> THE PROBLEM: Quote the listing below in full and exactly as written, but omit every picture.

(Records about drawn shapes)

**********

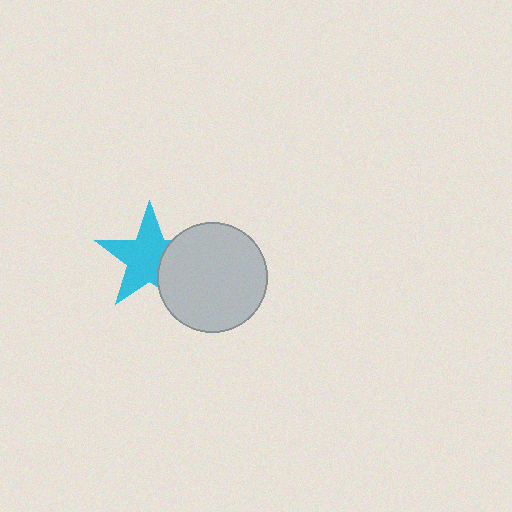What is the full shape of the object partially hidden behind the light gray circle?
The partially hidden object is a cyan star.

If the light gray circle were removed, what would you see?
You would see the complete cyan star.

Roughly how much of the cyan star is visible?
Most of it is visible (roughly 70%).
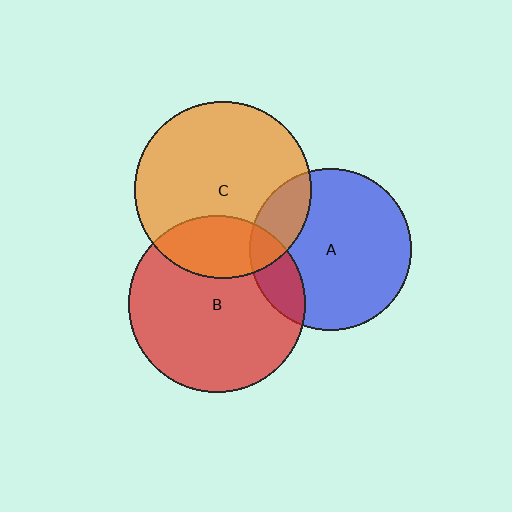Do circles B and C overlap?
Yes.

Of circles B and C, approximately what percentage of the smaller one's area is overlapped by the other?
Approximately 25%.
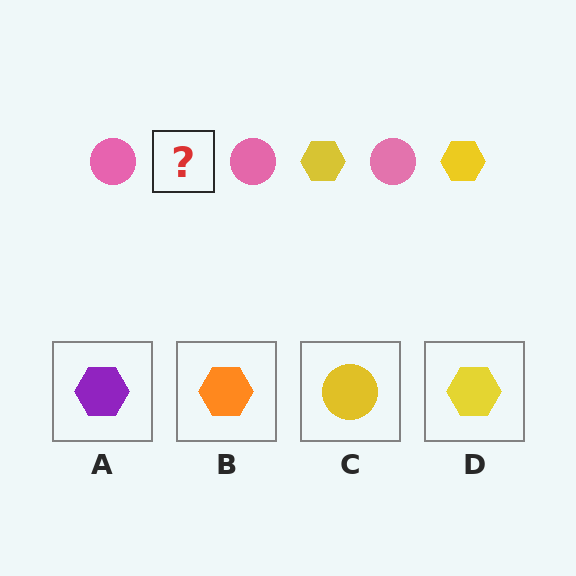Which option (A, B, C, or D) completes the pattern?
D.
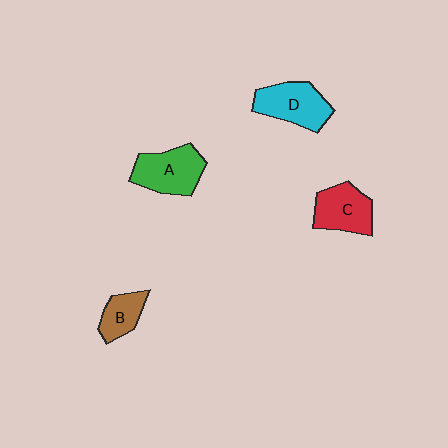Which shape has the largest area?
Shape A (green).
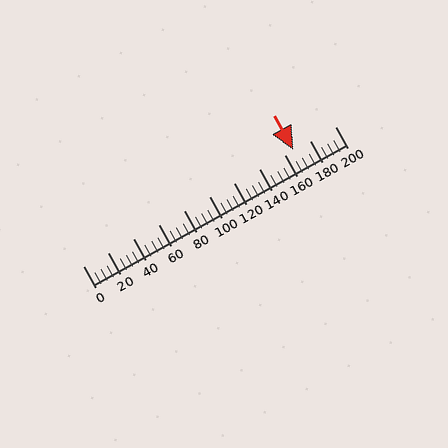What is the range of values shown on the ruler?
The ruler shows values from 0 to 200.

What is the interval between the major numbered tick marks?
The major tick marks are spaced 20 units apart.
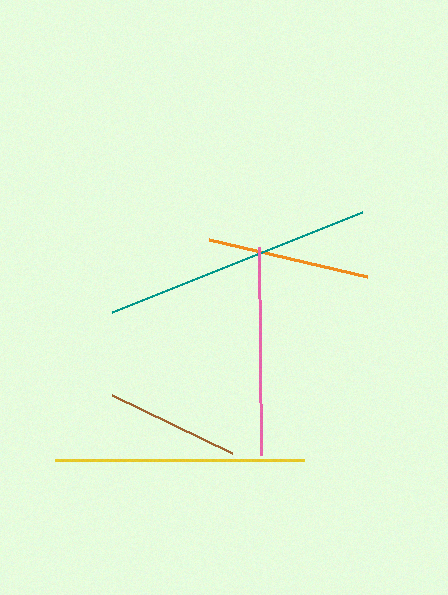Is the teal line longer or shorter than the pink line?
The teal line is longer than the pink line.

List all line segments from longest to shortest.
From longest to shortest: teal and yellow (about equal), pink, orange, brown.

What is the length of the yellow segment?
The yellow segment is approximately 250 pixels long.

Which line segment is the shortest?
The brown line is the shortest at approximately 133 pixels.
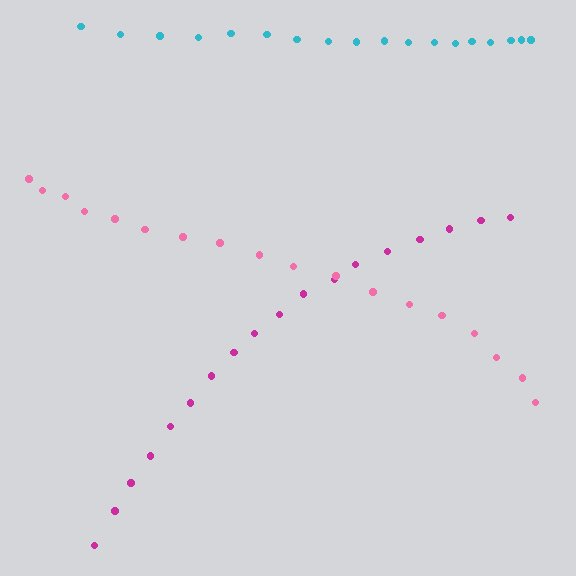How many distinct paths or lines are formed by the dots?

**********

> COMPLETED EXERCISE:
What is the full shape of the object partially hidden behind the light gray circle?
The partially hidden object is a cyan star.

If the light gray circle were removed, what would you see?
You would see the complete cyan star.

Roughly how much of the cyan star is visible?
Most of it is visible (roughly 70%).
Do circles B and C overlap?
Yes.

Of circles B and C, approximately what percentage of the smaller one's area is overlapped by the other?
Approximately 25%.
Which option (A, B, C, or D) completes the pattern?
D.
Which shape has the largest area?
Shape A (green).
What is the range of values shown on the ruler?
The ruler shows values from 0 to 200.

What is the interval between the major numbered tick marks?
The major tick marks are spaced 20 units apart.
Is the teal line longer or shorter than the pink line?
The teal line is longer than the pink line.

List all line segments from longest to shortest.
From longest to shortest: teal and yellow (about equal), pink, orange, brown.

What is the length of the yellow segment?
The yellow segment is approximately 250 pixels long.

Which line segment is the shortest?
The brown line is the shortest at approximately 133 pixels.
How many distinct paths or lines are formed by the dots?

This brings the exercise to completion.